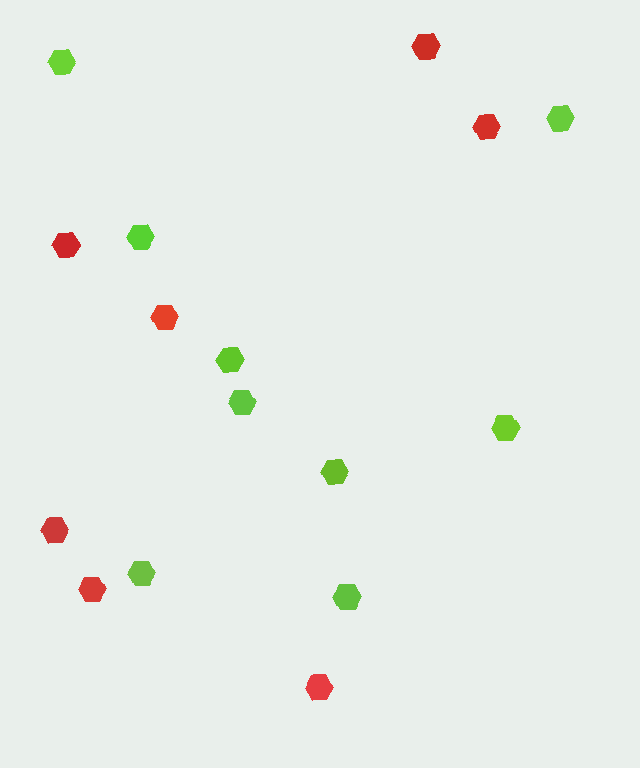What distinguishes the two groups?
There are 2 groups: one group of lime hexagons (9) and one group of red hexagons (7).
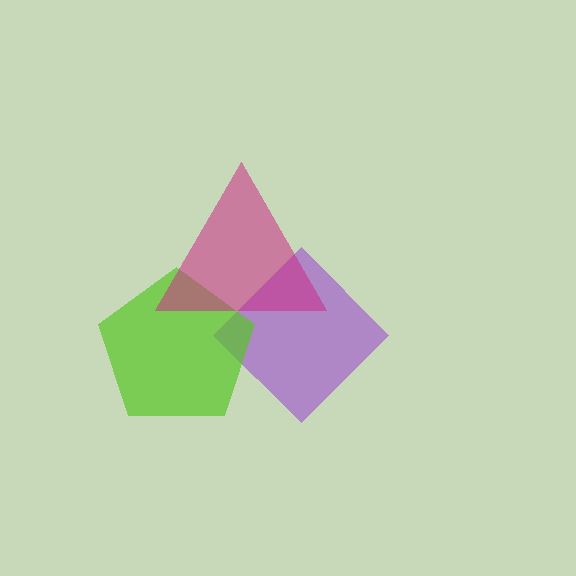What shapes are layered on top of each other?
The layered shapes are: a purple diamond, a lime pentagon, a magenta triangle.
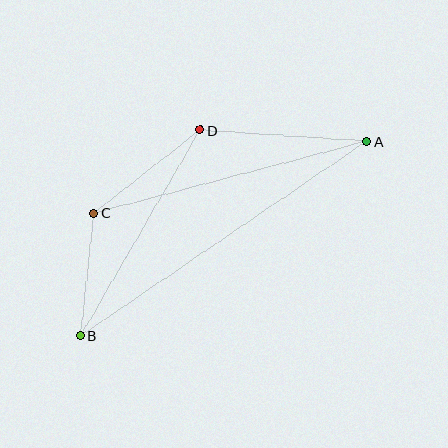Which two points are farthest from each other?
Points A and B are farthest from each other.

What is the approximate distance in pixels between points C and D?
The distance between C and D is approximately 135 pixels.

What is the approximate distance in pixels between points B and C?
The distance between B and C is approximately 123 pixels.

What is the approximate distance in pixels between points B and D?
The distance between B and D is approximately 238 pixels.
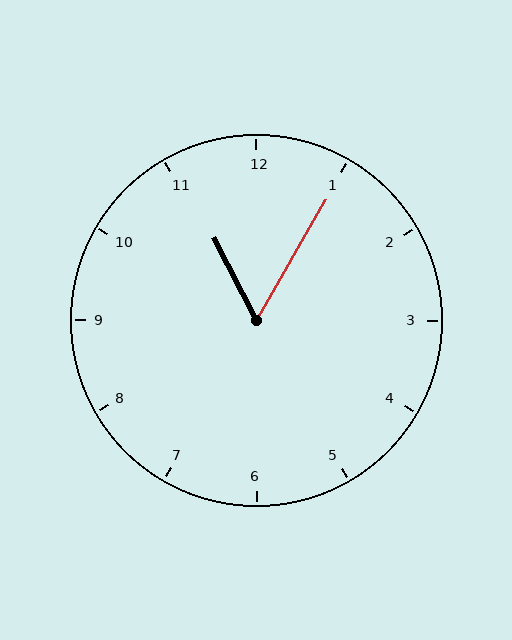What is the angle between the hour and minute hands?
Approximately 58 degrees.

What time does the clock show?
11:05.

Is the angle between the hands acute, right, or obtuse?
It is acute.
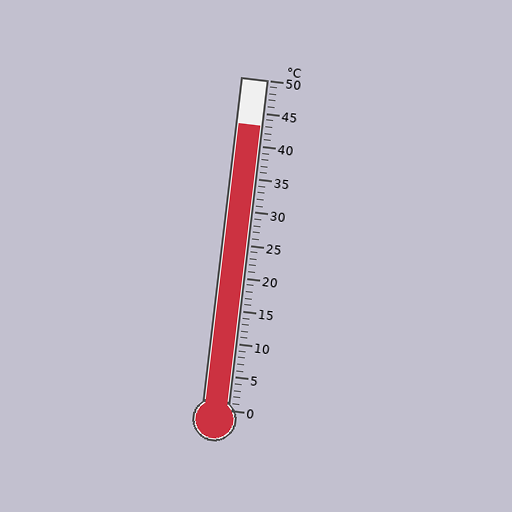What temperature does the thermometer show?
The thermometer shows approximately 43°C.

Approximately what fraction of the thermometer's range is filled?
The thermometer is filled to approximately 85% of its range.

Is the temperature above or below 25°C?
The temperature is above 25°C.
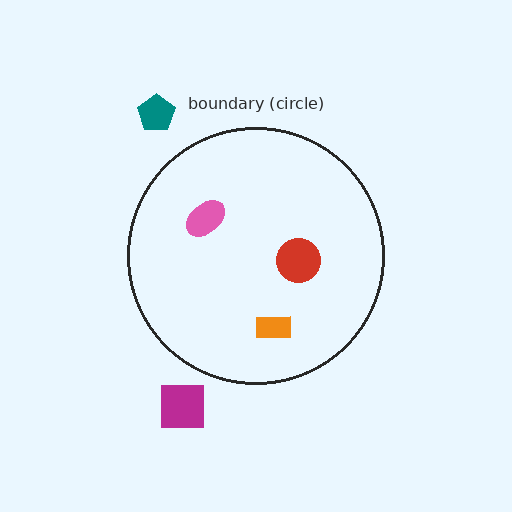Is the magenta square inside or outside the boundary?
Outside.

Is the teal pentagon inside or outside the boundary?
Outside.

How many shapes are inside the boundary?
3 inside, 2 outside.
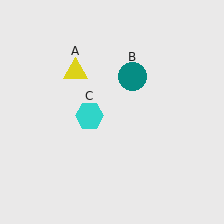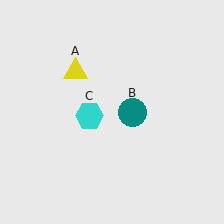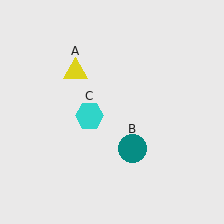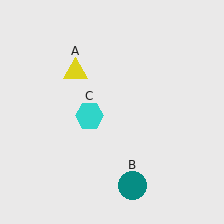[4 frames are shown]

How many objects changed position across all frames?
1 object changed position: teal circle (object B).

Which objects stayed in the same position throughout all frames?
Yellow triangle (object A) and cyan hexagon (object C) remained stationary.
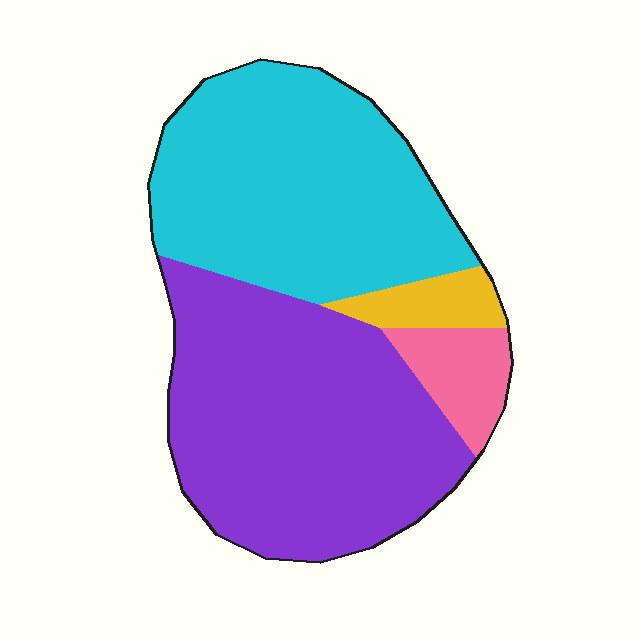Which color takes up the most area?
Purple, at roughly 45%.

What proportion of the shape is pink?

▶ _EXERCISE AIM_: Quote all the records verbatim, dropping any pictures from your copy.

▶ _SOLUTION_:
What distinguishes the two groups?
There are 2 groups: one group of lime hexagons (9) and one group of red hexagons (7).
What shapes are layered on top of each other?
The layered shapes are: a purple diamond, a lime pentagon, a magenta triangle.
Which two points are farthest from each other?
Points A and B are farthest from each other.

What is the approximate distance in pixels between points C and D?
The distance between C and D is approximately 135 pixels.

What is the approximate distance in pixels between points B and C?
The distance between B and C is approximately 123 pixels.

What is the approximate distance in pixels between points B and D?
The distance between B and D is approximately 238 pixels.
What is the angle between the hour and minute hands?
Approximately 58 degrees.

What time does the clock show?
11:05.

Is the angle between the hands acute, right, or obtuse?
It is acute.
What temperature does the thermometer show?
The thermometer shows approximately 43°C.

Approximately what fraction of the thermometer's range is filled?
The thermometer is filled to approximately 85% of its range.

Is the temperature above or below 25°C?
The temperature is above 25°C.
Is the magenta square inside or outside the boundary?
Outside.

Is the teal pentagon inside or outside the boundary?
Outside.

How many shapes are inside the boundary?
3 inside, 2 outside.
[4 frames are shown]

How many objects changed position across all frames?
1 object changed position: teal circle (object B).

Which objects stayed in the same position throughout all frames?
Yellow triangle (object A) and cyan hexagon (object C) remained stationary.
Which color takes up the most area?
Purple, at roughly 45%.

What proportion of the shape is pink?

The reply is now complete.